§ EXCERPTED DATA:
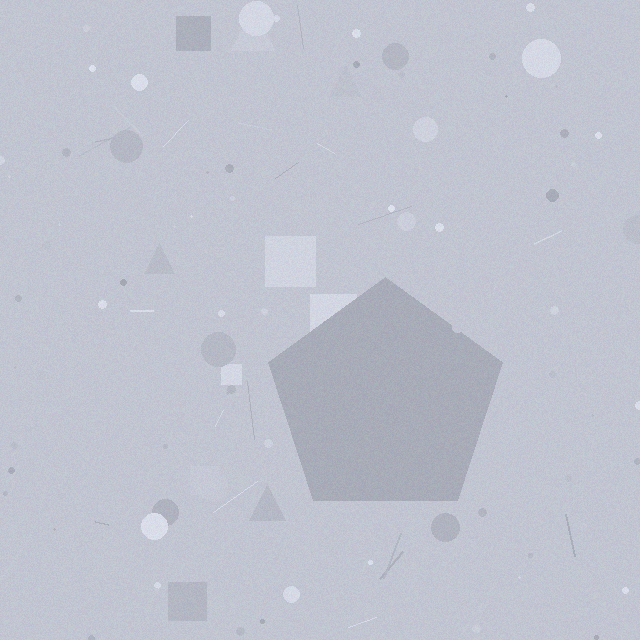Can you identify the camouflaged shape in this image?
The camouflaged shape is a pentagon.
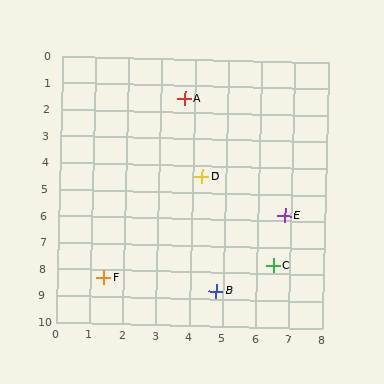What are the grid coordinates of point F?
Point F is at approximately (1.4, 8.3).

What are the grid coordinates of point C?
Point C is at approximately (6.5, 7.7).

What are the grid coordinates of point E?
Point E is at approximately (6.8, 5.8).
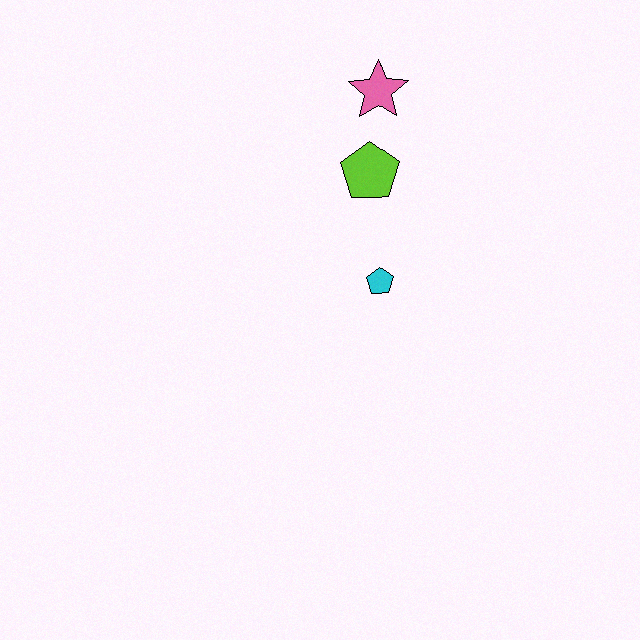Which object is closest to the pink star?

§ DIRECTIVE: Your output should consist solely of the lines from the line containing "What are the grid coordinates of point C?" through the end of the data above, copied exactly, with images removed.

§ ANSWER BELOW:
What are the grid coordinates of point C?
Point C is at approximately (6.5, 7.7).

What are the grid coordinates of point E?
Point E is at approximately (6.8, 5.8).
Which object is closest to the pink star?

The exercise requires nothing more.